_Aim_. Pictures aside, quote the whole listing exactly.

====

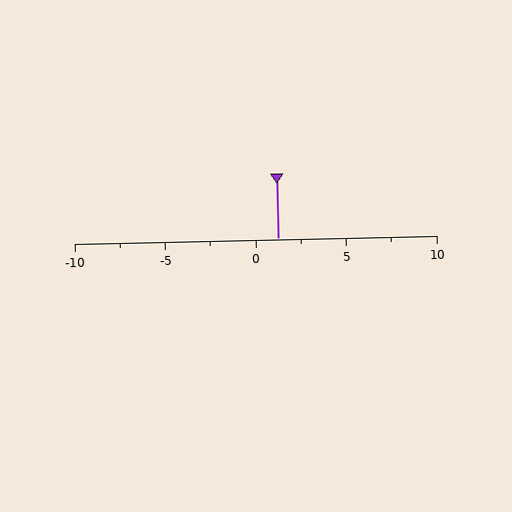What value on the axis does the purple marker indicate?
The marker indicates approximately 1.2.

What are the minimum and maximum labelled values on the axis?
The axis runs from -10 to 10.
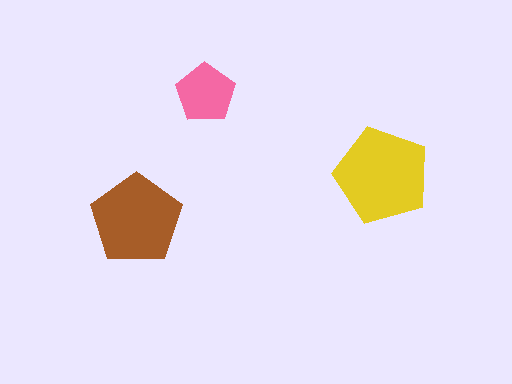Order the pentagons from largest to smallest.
the yellow one, the brown one, the pink one.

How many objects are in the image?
There are 3 objects in the image.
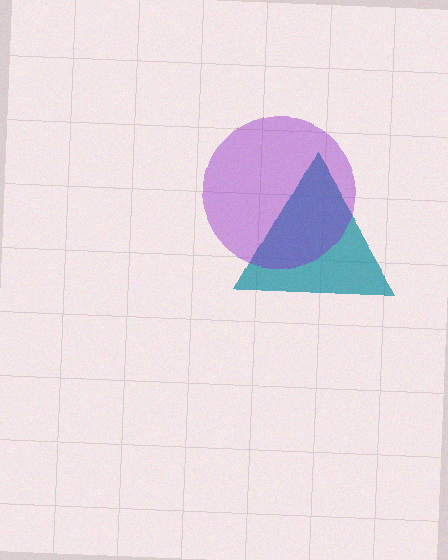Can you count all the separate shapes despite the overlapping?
Yes, there are 2 separate shapes.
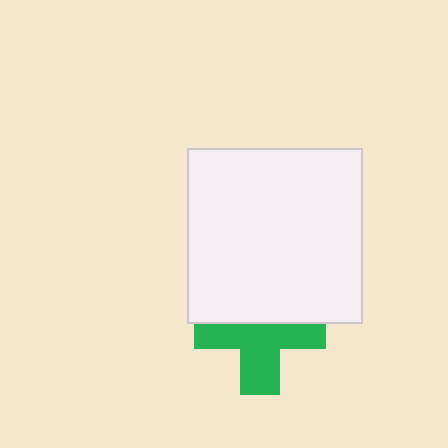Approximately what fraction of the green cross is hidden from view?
Roughly 41% of the green cross is hidden behind the white square.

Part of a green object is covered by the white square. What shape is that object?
It is a cross.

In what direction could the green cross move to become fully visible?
The green cross could move down. That would shift it out from behind the white square entirely.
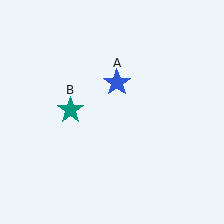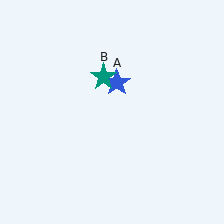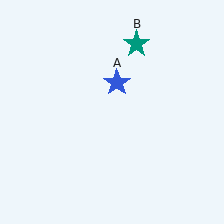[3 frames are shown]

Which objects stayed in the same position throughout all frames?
Blue star (object A) remained stationary.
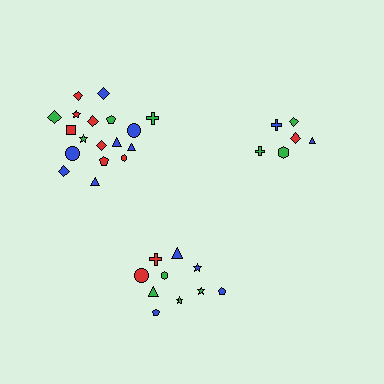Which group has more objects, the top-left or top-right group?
The top-left group.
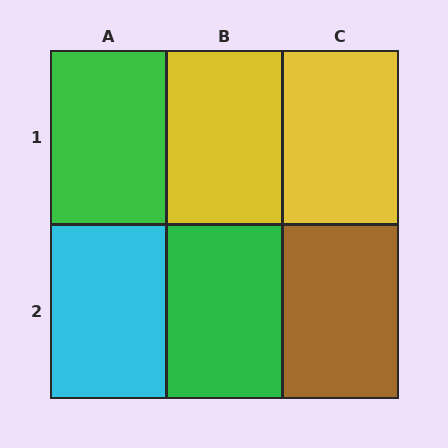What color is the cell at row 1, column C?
Yellow.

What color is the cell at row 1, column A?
Green.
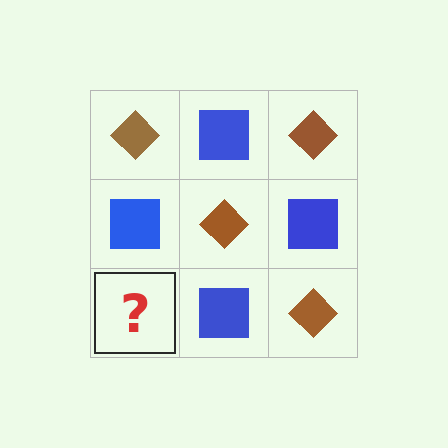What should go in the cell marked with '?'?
The missing cell should contain a brown diamond.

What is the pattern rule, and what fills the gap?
The rule is that it alternates brown diamond and blue square in a checkerboard pattern. The gap should be filled with a brown diamond.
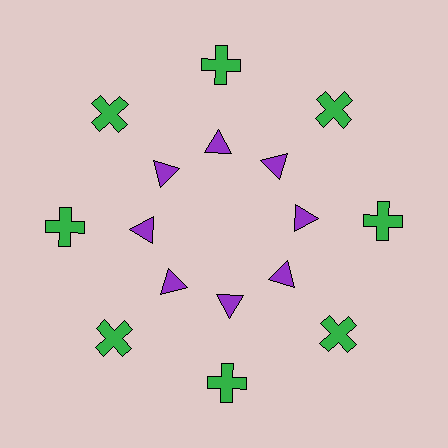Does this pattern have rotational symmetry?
Yes, this pattern has 8-fold rotational symmetry. It looks the same after rotating 45 degrees around the center.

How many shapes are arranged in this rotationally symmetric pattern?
There are 16 shapes, arranged in 8 groups of 2.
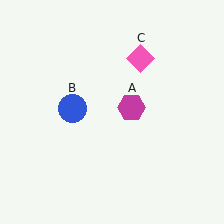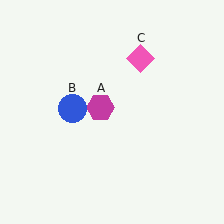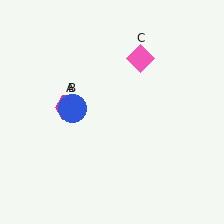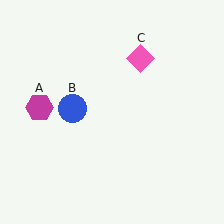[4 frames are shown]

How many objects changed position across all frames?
1 object changed position: magenta hexagon (object A).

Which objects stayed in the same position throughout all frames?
Blue circle (object B) and pink diamond (object C) remained stationary.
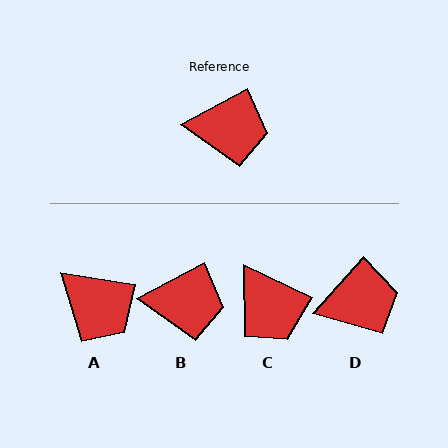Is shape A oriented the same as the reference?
No, it is off by about 37 degrees.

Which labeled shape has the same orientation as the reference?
B.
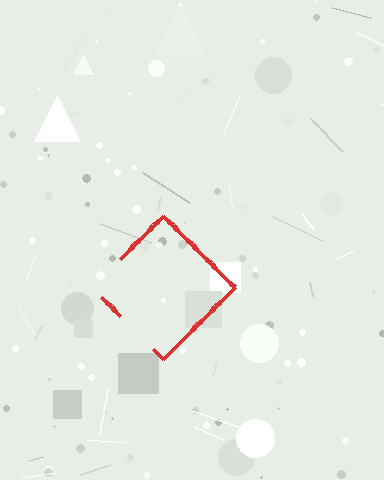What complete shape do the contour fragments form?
The contour fragments form a diamond.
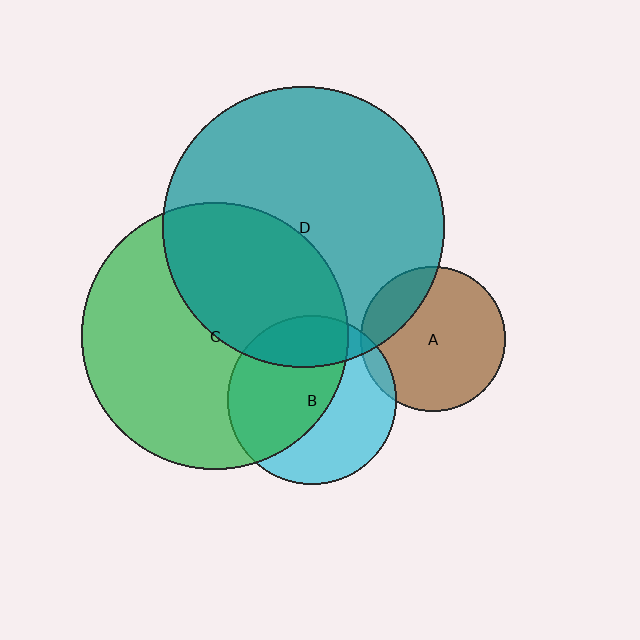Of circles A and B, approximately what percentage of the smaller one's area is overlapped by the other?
Approximately 5%.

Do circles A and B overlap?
Yes.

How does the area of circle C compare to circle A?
Approximately 3.4 times.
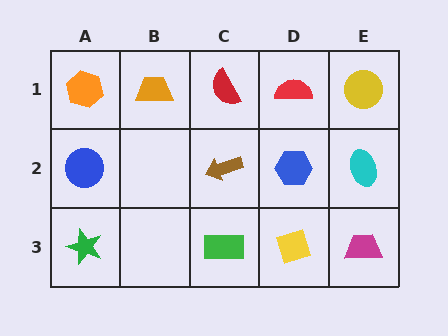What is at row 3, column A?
A green star.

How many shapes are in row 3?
4 shapes.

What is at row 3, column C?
A green rectangle.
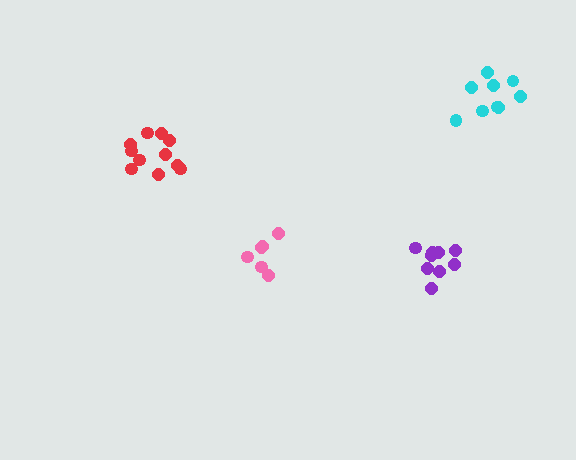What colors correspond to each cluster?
The clusters are colored: pink, red, cyan, purple.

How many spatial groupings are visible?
There are 4 spatial groupings.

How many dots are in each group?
Group 1: 6 dots, Group 2: 11 dots, Group 3: 9 dots, Group 4: 9 dots (35 total).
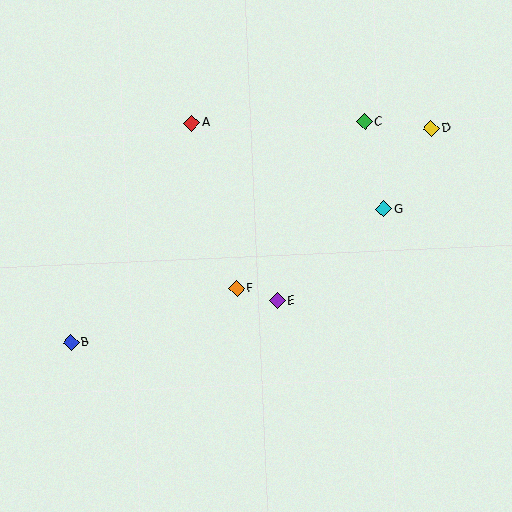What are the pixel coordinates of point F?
Point F is at (237, 289).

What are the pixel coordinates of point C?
Point C is at (365, 122).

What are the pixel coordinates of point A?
Point A is at (192, 123).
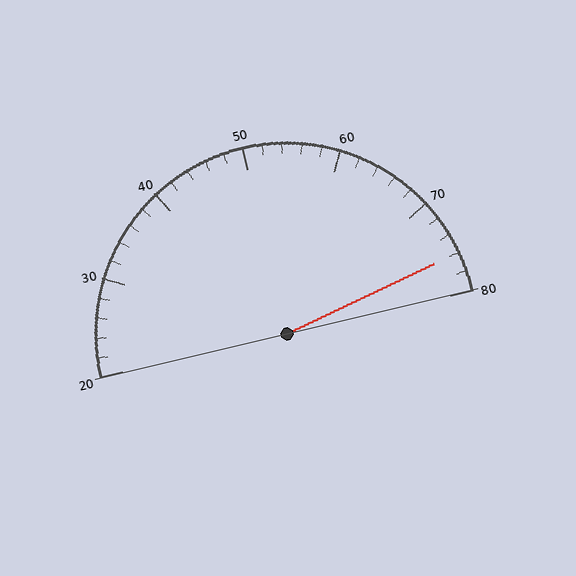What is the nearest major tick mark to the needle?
The nearest major tick mark is 80.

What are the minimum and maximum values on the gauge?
The gauge ranges from 20 to 80.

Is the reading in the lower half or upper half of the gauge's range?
The reading is in the upper half of the range (20 to 80).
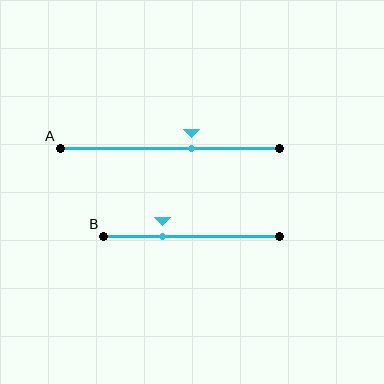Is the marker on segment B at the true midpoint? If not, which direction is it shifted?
No, the marker on segment B is shifted to the left by about 17% of the segment length.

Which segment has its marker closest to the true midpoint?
Segment A has its marker closest to the true midpoint.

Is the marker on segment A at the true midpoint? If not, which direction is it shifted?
No, the marker on segment A is shifted to the right by about 10% of the segment length.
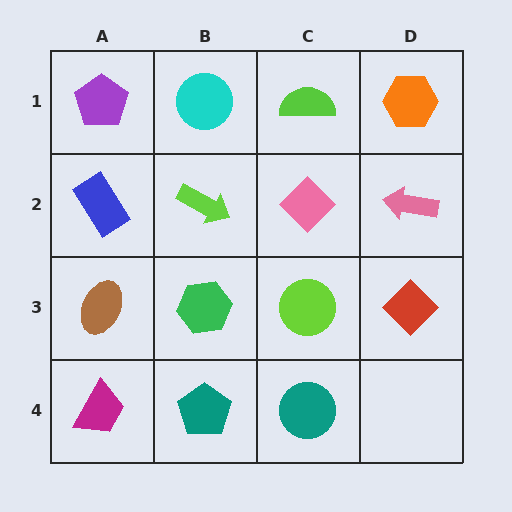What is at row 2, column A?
A blue rectangle.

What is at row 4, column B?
A teal pentagon.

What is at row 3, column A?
A brown ellipse.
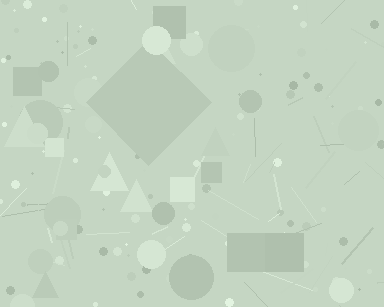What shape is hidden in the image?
A diamond is hidden in the image.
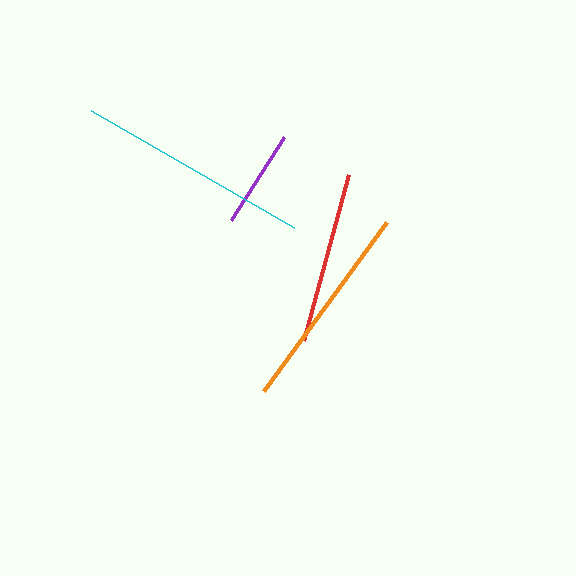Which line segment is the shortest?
The purple line is the shortest at approximately 99 pixels.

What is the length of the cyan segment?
The cyan segment is approximately 234 pixels long.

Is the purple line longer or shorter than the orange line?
The orange line is longer than the purple line.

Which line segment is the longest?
The cyan line is the longest at approximately 234 pixels.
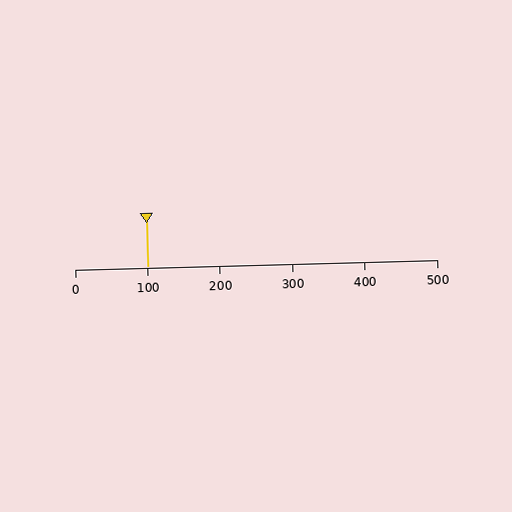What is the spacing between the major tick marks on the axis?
The major ticks are spaced 100 apart.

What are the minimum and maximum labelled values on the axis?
The axis runs from 0 to 500.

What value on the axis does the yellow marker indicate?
The marker indicates approximately 100.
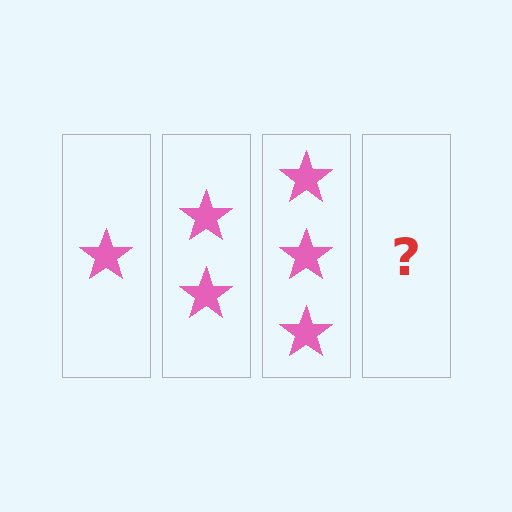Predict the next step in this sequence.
The next step is 4 stars.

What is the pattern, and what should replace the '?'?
The pattern is that each step adds one more star. The '?' should be 4 stars.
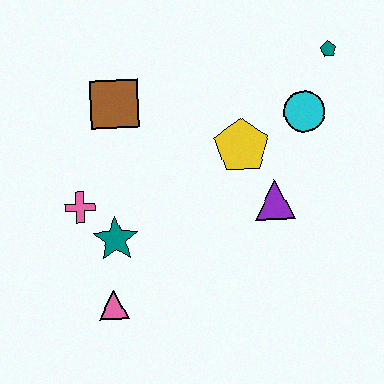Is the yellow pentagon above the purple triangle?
Yes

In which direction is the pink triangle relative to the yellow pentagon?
The pink triangle is below the yellow pentagon.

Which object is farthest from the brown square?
The teal pentagon is farthest from the brown square.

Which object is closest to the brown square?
The pink cross is closest to the brown square.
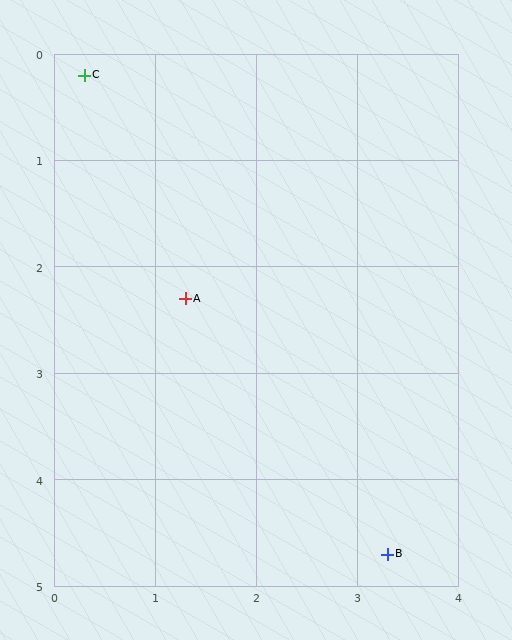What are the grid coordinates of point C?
Point C is at approximately (0.3, 0.2).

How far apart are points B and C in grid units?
Points B and C are about 5.4 grid units apart.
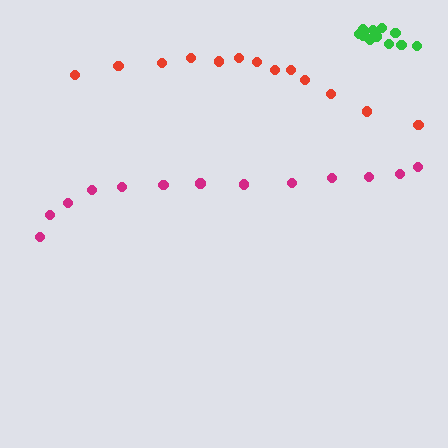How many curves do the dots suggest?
There are 3 distinct paths.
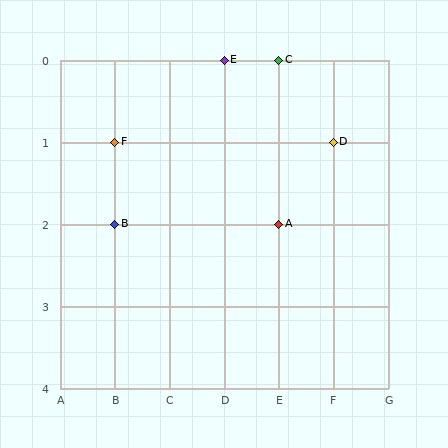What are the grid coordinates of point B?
Point B is at grid coordinates (B, 2).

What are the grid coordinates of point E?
Point E is at grid coordinates (D, 0).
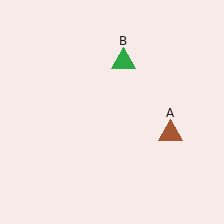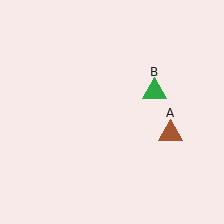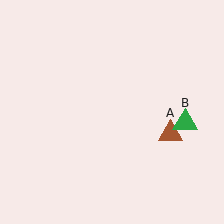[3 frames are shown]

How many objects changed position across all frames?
1 object changed position: green triangle (object B).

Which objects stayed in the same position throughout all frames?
Brown triangle (object A) remained stationary.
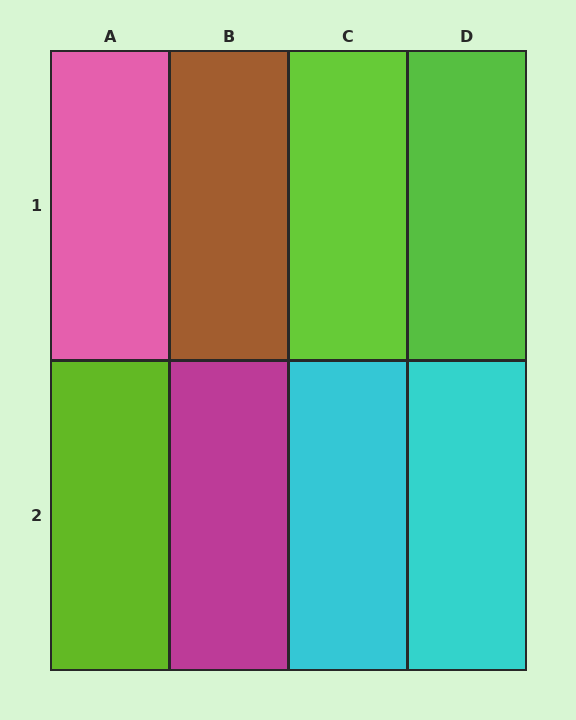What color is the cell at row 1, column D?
Lime.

====

_Task answer_.
What value on the axis does the purple marker indicate?
The marker indicates approximately 1.2.

What are the minimum and maximum labelled values on the axis?
The axis runs from -10 to 10.
Order the pentagons from largest to smallest.
the yellow one, the brown one, the pink one.

How many objects are in the image?
There are 3 objects in the image.
Can you count all the separate shapes despite the overlapping?
Yes, there are 2 separate shapes.
Approximately what fraction of the green cross is hidden from view?
Roughly 41% of the green cross is hidden behind the white square.

Part of a green object is covered by the white square. What shape is that object?
It is a cross.

In what direction could the green cross move to become fully visible?
The green cross could move down. That would shift it out from behind the white square entirely.
[3 frames are shown]

Which objects stayed in the same position throughout all frames?
Blue star (object A) remained stationary.
Which group has more objects, the top-left or top-right group?
The top-left group.
What color is the cell at row 1, column C?
Yellow.

What color is the cell at row 1, column A?
Green.
What should go in the cell marked with '?'?
The missing cell should contain a brown diamond.

What is the pattern rule, and what fills the gap?
The rule is that it alternates brown diamond and blue square in a checkerboard pattern. The gap should be filled with a brown diamond.
Does this pattern have rotational symmetry?
Yes, this pattern has 8-fold rotational symmetry. It looks the same after rotating 45 degrees around the center.

How many shapes are arranged in this rotationally symmetric pattern?
There are 16 shapes, arranged in 8 groups of 2.
[4 frames are shown]

How many objects changed position across all frames?
1 object changed position: magenta hexagon (object A).

Which objects stayed in the same position throughout all frames?
Blue circle (object B) and pink diamond (object C) remained stationary.
Is shape A oriented the same as the reference?
No, it is off by about 37 degrees.

Which labeled shape has the same orientation as the reference?
B.
What complete shape do the contour fragments form?
The contour fragments form a diamond.
Of circles A and B, approximately what percentage of the smaller one's area is overlapped by the other?
Approximately 5%.

Do circles A and B overlap?
Yes.

How does the area of circle C compare to circle A?
Approximately 3.4 times.
What is at row 3, column A?
A green star.

How many shapes are in row 3?
4 shapes.

What is at row 3, column C?
A green rectangle.
What colors correspond to each cluster?
The clusters are colored: pink, red, cyan, purple.

How many spatial groupings are visible?
There are 4 spatial groupings.

How many dots are in each group?
Group 1: 6 dots, Group 2: 11 dots, Group 3: 9 dots, Group 4: 9 dots (35 total).
What are the pixel coordinates of point F?
Point F is at (237, 289).

What are the pixel coordinates of point C?
Point C is at (365, 122).

What are the pixel coordinates of point A?
Point A is at (192, 123).
What is the nearest major tick mark to the needle?
The nearest major tick mark is 80.

What are the minimum and maximum values on the gauge?
The gauge ranges from 20 to 80.

Is the reading in the lower half or upper half of the gauge's range?
The reading is in the upper half of the range (20 to 80).
Is the marker on segment B at the true midpoint? If not, which direction is it shifted?
No, the marker on segment B is shifted to the left by about 17% of the segment length.

Which segment has its marker closest to the true midpoint?
Segment A has its marker closest to the true midpoint.

Is the marker on segment A at the true midpoint? If not, which direction is it shifted?
No, the marker on segment A is shifted to the right by about 10% of the segment length.
What is at row 2, column A?
A blue rectangle.

What is at row 4, column B?
A teal pentagon.

What is at row 3, column A?
A brown ellipse.
What shape is hidden in the image?
A diamond is hidden in the image.
Which line segment is the shortest?
The purple line is the shortest at approximately 99 pixels.

What is the length of the cyan segment?
The cyan segment is approximately 234 pixels long.

Is the purple line longer or shorter than the orange line?
The orange line is longer than the purple line.

Which line segment is the longest?
The cyan line is the longest at approximately 234 pixels.
What is the spacing between the major tick marks on the axis?
The major ticks are spaced 100 apart.

What are the minimum and maximum labelled values on the axis?
The axis runs from 0 to 500.

What value on the axis does the yellow marker indicate?
The marker indicates approximately 100.
Predict the next step in this sequence.
The next step is 4 stars.

What is the pattern, and what should replace the '?'?
The pattern is that each step adds one more star. The '?' should be 4 stars.
Is the yellow pentagon above the purple triangle?
Yes

In which direction is the pink triangle relative to the yellow pentagon?
The pink triangle is below the yellow pentagon.

Which object is farthest from the brown square?
The teal pentagon is farthest from the brown square.

Which object is closest to the brown square?
The pink cross is closest to the brown square.
What are the grid coordinates of point C?
Point C is at approximately (0.3, 0.2).

How far apart are points B and C in grid units?
Points B and C are about 5.4 grid units apart.
How many curves do the dots suggest?
There are 3 distinct paths.
What are the grid coordinates of point B?
Point B is at grid coordinates (B, 2).

What are the grid coordinates of point E?
Point E is at grid coordinates (D, 0).
[3 frames are shown]

How many objects changed position across all frames?
1 object changed position: green triangle (object B).

Which objects stayed in the same position throughout all frames?
Brown triangle (object A) remained stationary.
What color is the cell at row 1, column D?
Lime.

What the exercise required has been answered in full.